Output only the lines that run from the line holding "Which square is the smallest?" to the end of the data below, including both ends, without any pictures.

___ DATASET ENTRIES

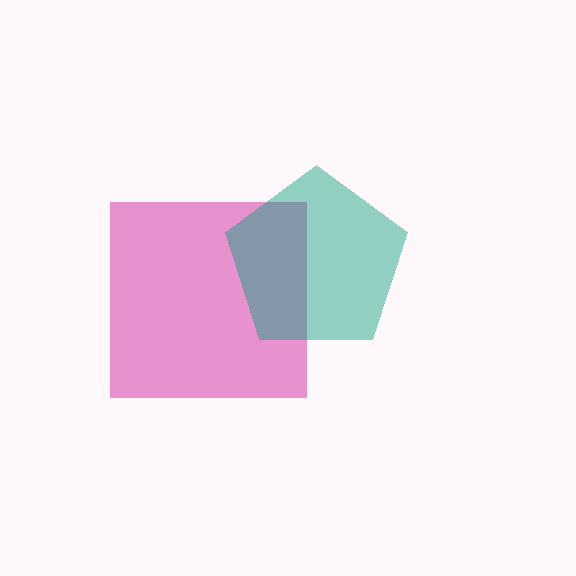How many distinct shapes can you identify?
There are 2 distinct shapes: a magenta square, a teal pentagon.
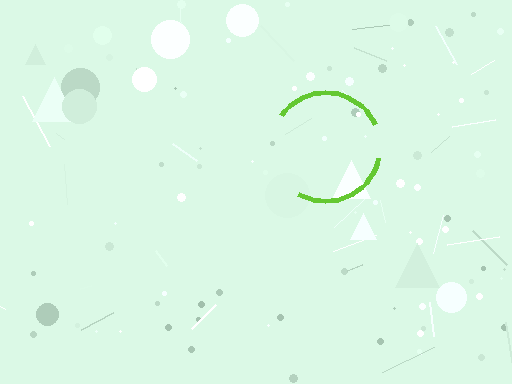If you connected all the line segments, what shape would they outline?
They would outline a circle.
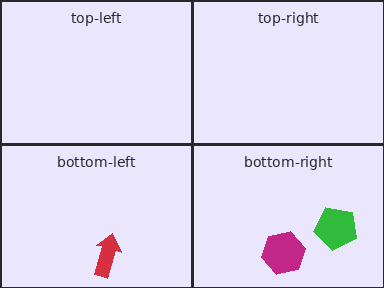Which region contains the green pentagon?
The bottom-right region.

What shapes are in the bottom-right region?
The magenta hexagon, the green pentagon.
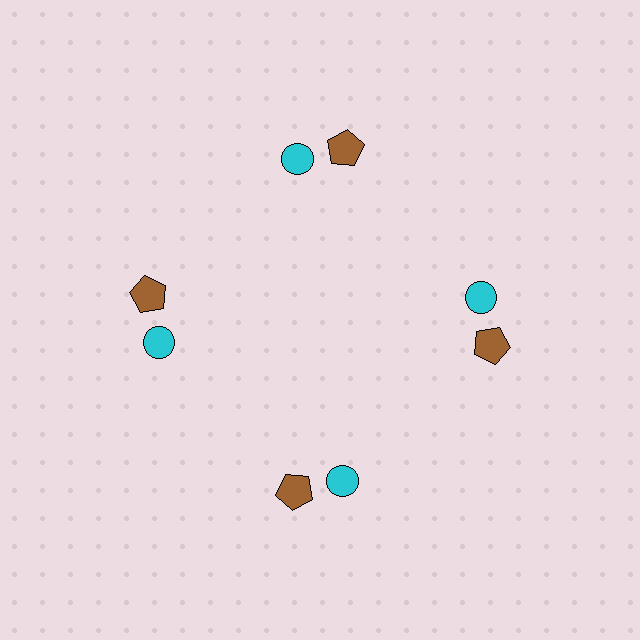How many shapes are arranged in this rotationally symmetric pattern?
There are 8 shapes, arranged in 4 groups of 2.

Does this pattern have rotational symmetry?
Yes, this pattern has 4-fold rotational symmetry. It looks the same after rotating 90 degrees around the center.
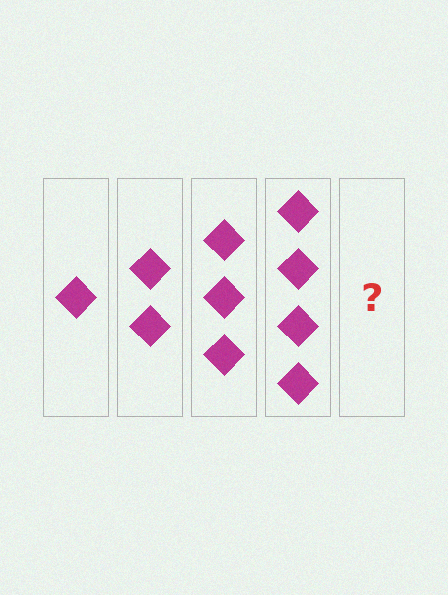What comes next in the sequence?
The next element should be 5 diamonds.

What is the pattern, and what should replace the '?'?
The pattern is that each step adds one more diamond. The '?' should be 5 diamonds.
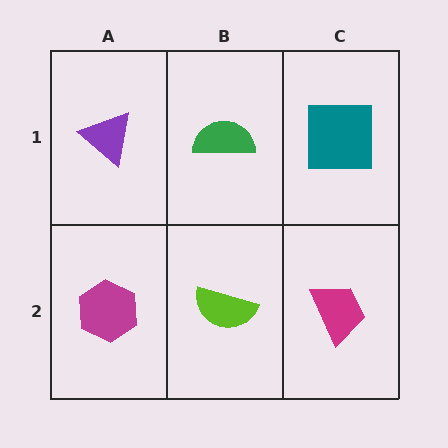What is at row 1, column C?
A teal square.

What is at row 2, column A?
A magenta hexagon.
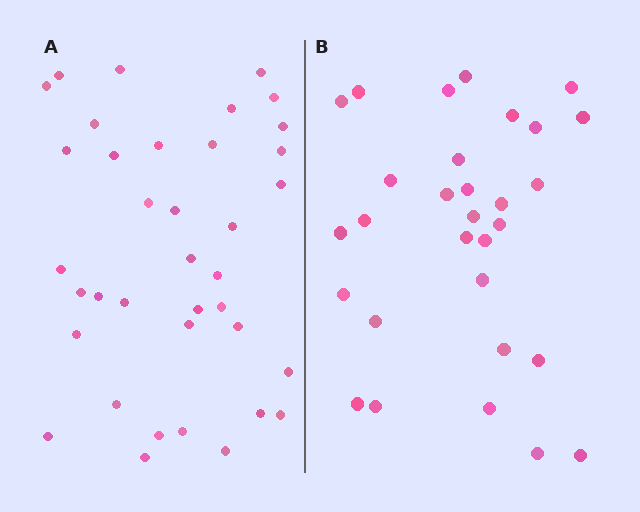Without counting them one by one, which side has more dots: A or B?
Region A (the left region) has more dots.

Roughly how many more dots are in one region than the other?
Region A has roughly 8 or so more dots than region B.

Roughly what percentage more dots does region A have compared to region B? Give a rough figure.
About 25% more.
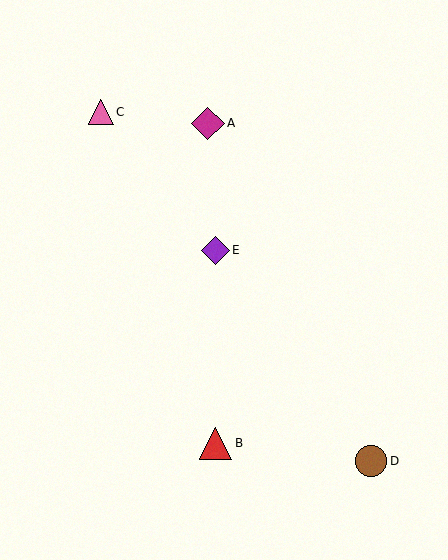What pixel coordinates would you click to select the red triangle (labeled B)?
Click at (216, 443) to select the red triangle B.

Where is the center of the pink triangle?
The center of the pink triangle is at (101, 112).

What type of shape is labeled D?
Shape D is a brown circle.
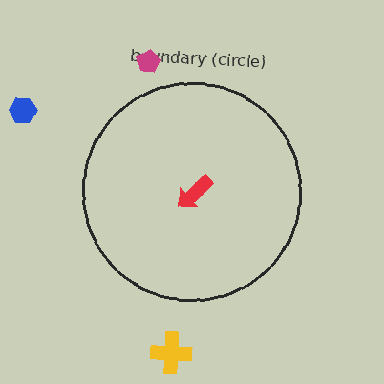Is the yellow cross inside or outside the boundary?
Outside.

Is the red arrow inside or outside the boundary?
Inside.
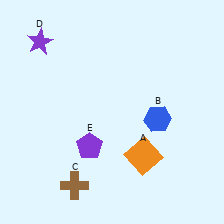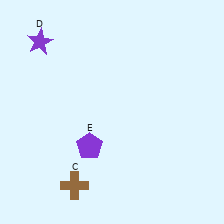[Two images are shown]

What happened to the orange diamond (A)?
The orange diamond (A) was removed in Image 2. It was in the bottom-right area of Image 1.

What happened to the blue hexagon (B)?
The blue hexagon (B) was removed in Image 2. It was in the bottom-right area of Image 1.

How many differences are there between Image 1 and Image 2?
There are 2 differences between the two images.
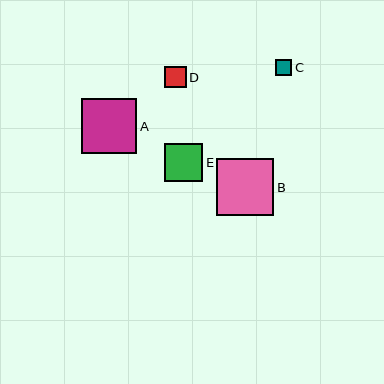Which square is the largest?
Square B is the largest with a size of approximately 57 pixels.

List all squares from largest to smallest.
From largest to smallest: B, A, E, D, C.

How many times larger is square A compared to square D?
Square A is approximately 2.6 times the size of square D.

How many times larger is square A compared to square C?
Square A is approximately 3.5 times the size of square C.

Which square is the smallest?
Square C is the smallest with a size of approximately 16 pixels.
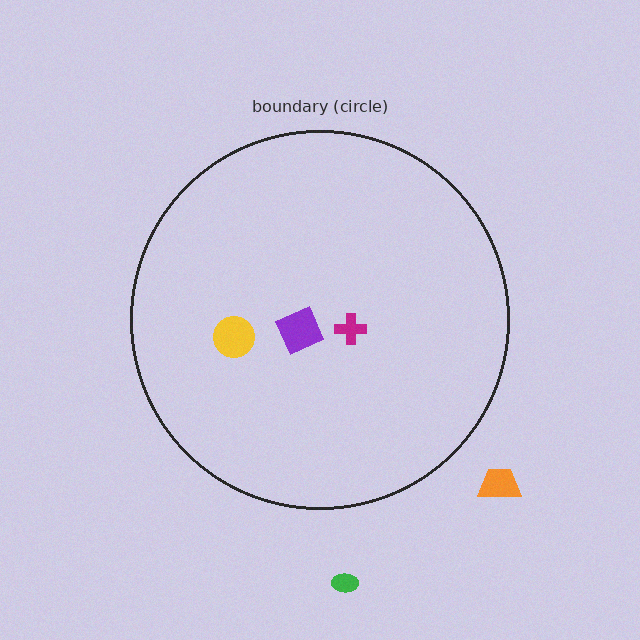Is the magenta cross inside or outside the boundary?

______

_ANSWER_
Which square is the smallest?
Square C is the smallest with a size of approximately 16 pixels.
Is the magenta cross inside or outside the boundary?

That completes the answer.